++++ Material provided
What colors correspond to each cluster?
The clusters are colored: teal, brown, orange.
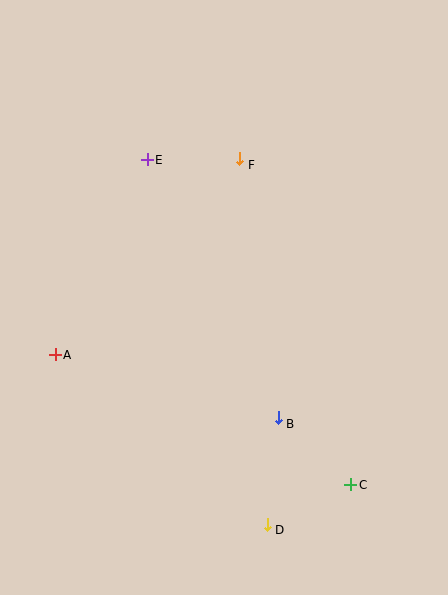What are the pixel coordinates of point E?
Point E is at (147, 160).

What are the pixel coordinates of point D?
Point D is at (267, 530).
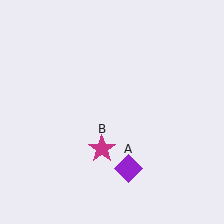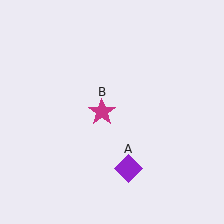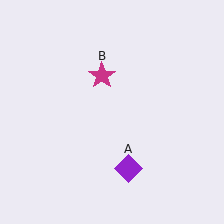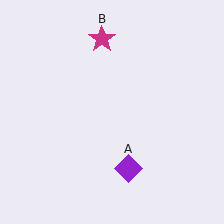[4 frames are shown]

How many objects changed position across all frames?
1 object changed position: magenta star (object B).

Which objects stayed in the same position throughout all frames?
Purple diamond (object A) remained stationary.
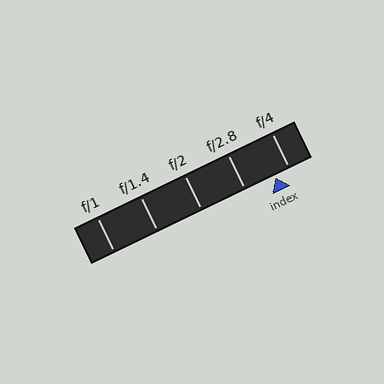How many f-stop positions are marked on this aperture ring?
There are 5 f-stop positions marked.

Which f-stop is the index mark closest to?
The index mark is closest to f/4.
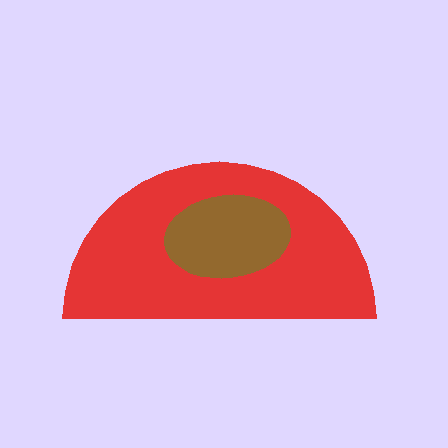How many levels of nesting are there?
2.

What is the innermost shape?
The brown ellipse.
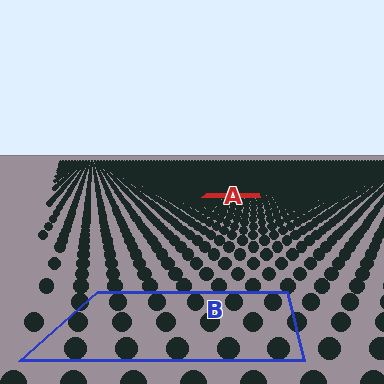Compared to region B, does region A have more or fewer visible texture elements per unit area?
Region A has more texture elements per unit area — they are packed more densely because it is farther away.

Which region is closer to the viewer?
Region B is closer. The texture elements there are larger and more spread out.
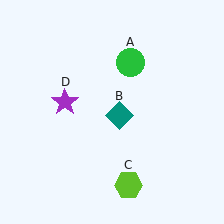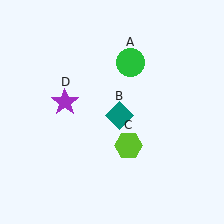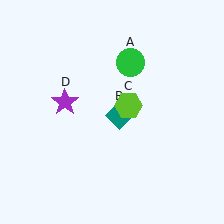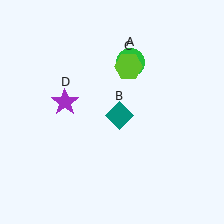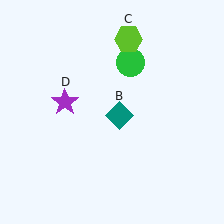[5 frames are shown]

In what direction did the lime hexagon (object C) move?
The lime hexagon (object C) moved up.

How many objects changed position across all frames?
1 object changed position: lime hexagon (object C).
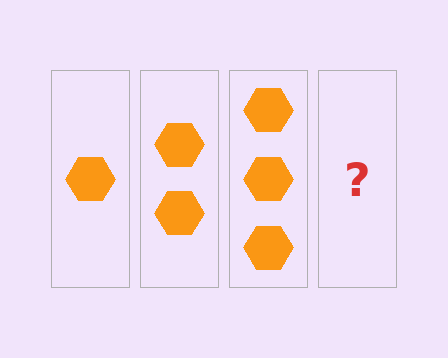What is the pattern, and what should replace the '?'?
The pattern is that each step adds one more hexagon. The '?' should be 4 hexagons.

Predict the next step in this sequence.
The next step is 4 hexagons.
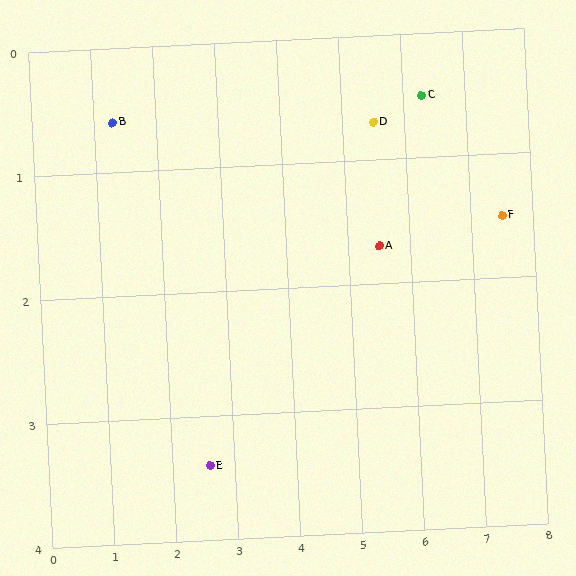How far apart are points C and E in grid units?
Points C and E are about 4.7 grid units apart.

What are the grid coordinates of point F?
Point F is at approximately (7.5, 1.5).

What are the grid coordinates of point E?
Point E is at approximately (2.6, 3.4).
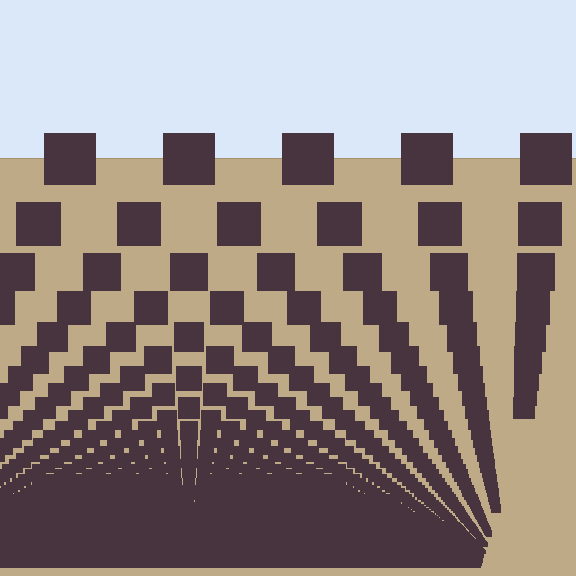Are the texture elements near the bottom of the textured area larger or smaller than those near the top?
Smaller. The gradient is inverted — elements near the bottom are smaller and denser.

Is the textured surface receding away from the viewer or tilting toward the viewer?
The surface appears to tilt toward the viewer. Texture elements get larger and sparser toward the top.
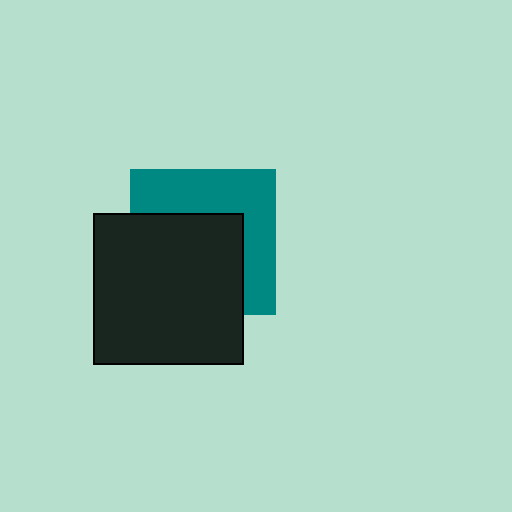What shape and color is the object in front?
The object in front is a black square.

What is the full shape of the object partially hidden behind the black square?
The partially hidden object is a teal square.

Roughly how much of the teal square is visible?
About half of it is visible (roughly 45%).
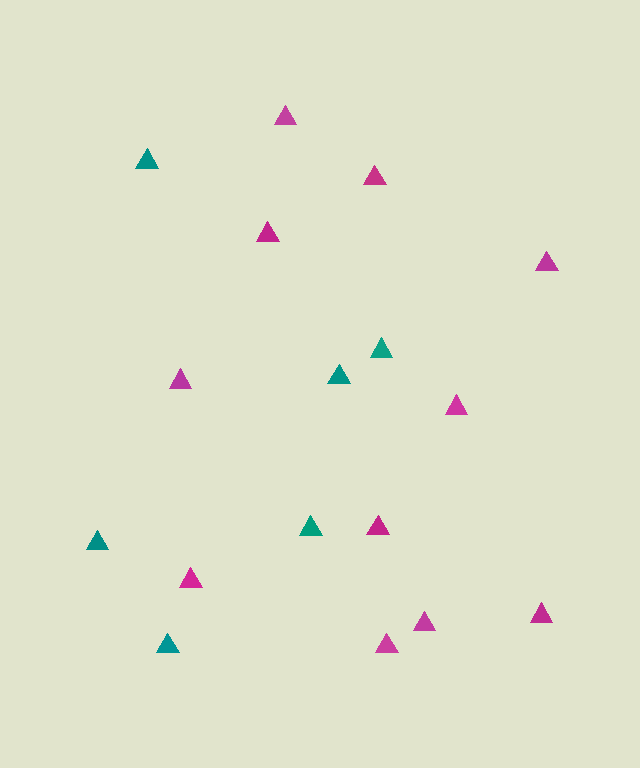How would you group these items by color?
++++++++
**What is expected:** Your copy should match the records word for word, with the pictures removed.

**Exercise answer:**
What colors correspond to each cluster?
The clusters are colored: teal, brown, orange.
What are the pixel coordinates of point E?
Point E is at (147, 160).

What are the pixel coordinates of point D?
Point D is at (267, 530).
[4 frames are shown]

How many objects changed position across all frames?
1 object changed position: magenta star (object B).

Which objects stayed in the same position throughout all frames?
Purple diamond (object A) remained stationary.
How many f-stop positions are marked on this aperture ring?
There are 5 f-stop positions marked.

Which f-stop is the index mark closest to?
The index mark is closest to f/4.
How many levels of nesting are there?
2.

What is the innermost shape?
The brown ellipse.
Compared to region B, does region A have more or fewer visible texture elements per unit area?
Region A has more texture elements per unit area — they are packed more densely because it is farther away.

Which region is closer to the viewer?
Region B is closer. The texture elements there are larger and more spread out.
[5 frames are shown]

In what direction did the lime hexagon (object C) move?
The lime hexagon (object C) moved up.

How many objects changed position across all frames?
1 object changed position: lime hexagon (object C).
What is the pattern, and what should replace the '?'?
The pattern is that each step adds one more hexagon. The '?' should be 4 hexagons.

Predict the next step in this sequence.
The next step is 4 hexagons.
How far apart are points C and E in grid units?
Points C and E are about 4.7 grid units apart.

What are the grid coordinates of point F?
Point F is at approximately (7.5, 1.5).

What are the grid coordinates of point E?
Point E is at approximately (2.6, 3.4).
Are the texture elements near the bottom of the textured area larger or smaller than those near the top?
Smaller. The gradient is inverted — elements near the bottom are smaller and denser.

Is the textured surface receding away from the viewer or tilting toward the viewer?
The surface appears to tilt toward the viewer. Texture elements get larger and sparser toward the top.
What shape and color is the object in front?
The object in front is a black square.

What is the full shape of the object partially hidden behind the black square?
The partially hidden object is a teal square.

Roughly how much of the teal square is visible?
About half of it is visible (roughly 45%).
How would you group these items by color?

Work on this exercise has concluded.